• [REQUIRED WORK]: Leave out the pictures and retype, exactly, the lines below from the line with "Which is larger, the" up to and including the line with "Approximately how many", nothing more.

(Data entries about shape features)
☆ ☆ ☆
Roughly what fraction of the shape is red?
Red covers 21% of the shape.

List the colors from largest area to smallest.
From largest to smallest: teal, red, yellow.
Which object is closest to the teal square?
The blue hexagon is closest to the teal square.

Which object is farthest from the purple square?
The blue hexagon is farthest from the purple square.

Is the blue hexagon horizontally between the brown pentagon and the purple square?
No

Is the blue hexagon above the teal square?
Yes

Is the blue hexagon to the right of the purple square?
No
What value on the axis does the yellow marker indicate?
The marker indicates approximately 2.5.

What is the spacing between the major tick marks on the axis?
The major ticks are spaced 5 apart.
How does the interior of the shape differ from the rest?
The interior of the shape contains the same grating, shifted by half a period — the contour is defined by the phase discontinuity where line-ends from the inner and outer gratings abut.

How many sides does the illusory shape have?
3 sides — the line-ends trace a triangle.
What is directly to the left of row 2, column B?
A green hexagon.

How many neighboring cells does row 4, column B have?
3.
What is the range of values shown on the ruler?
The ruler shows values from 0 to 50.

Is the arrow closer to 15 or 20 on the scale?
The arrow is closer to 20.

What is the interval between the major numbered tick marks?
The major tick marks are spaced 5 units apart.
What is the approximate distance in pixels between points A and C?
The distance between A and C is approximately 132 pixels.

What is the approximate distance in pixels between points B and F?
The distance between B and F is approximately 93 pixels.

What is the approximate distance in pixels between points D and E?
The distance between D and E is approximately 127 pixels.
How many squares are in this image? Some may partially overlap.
☆ ☆ ☆
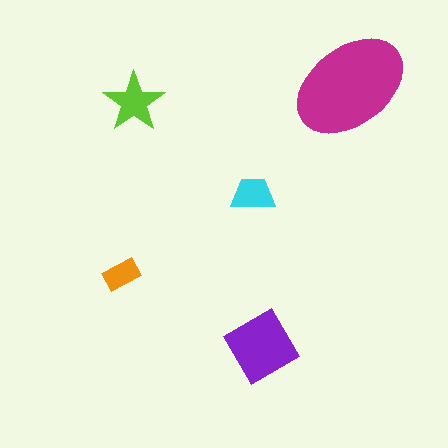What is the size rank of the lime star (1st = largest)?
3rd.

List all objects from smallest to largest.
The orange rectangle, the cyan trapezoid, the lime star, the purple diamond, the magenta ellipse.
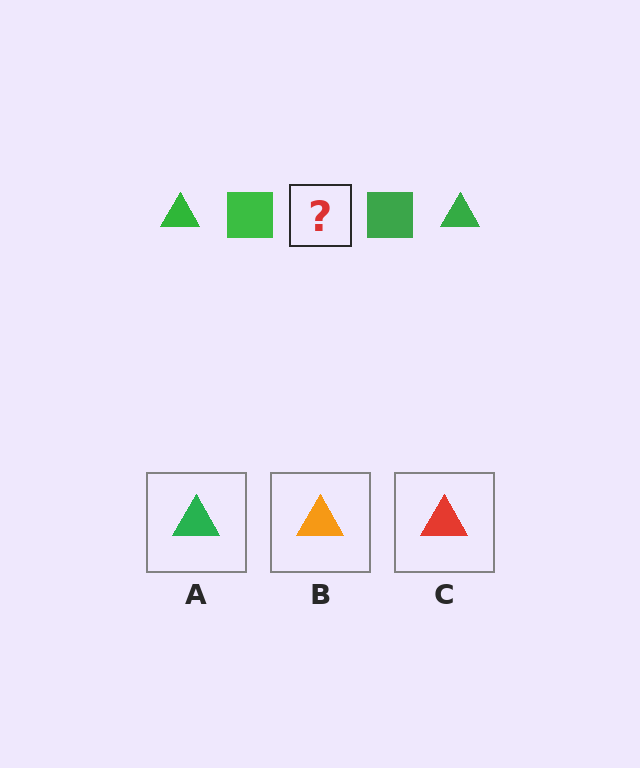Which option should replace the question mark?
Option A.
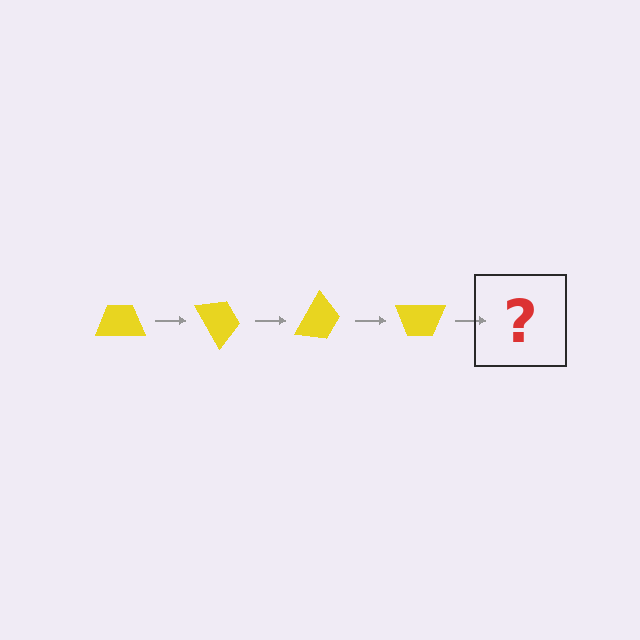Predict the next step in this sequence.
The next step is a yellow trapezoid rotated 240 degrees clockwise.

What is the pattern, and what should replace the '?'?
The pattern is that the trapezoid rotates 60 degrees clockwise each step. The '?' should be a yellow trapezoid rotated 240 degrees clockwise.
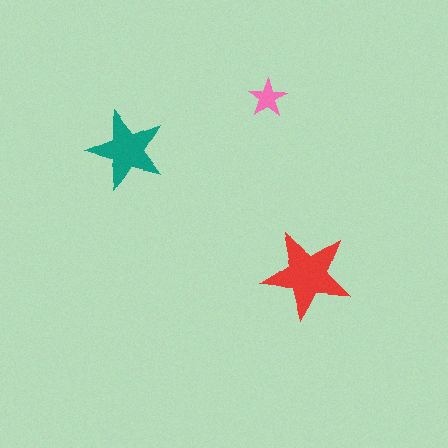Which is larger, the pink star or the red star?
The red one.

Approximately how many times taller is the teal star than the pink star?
☆ ☆ ☆
• [OUTPUT OF THE TASK]:
Which is larger, the pink star or the red star?
The red one.

Approximately how many times taller is the teal star than the pink star?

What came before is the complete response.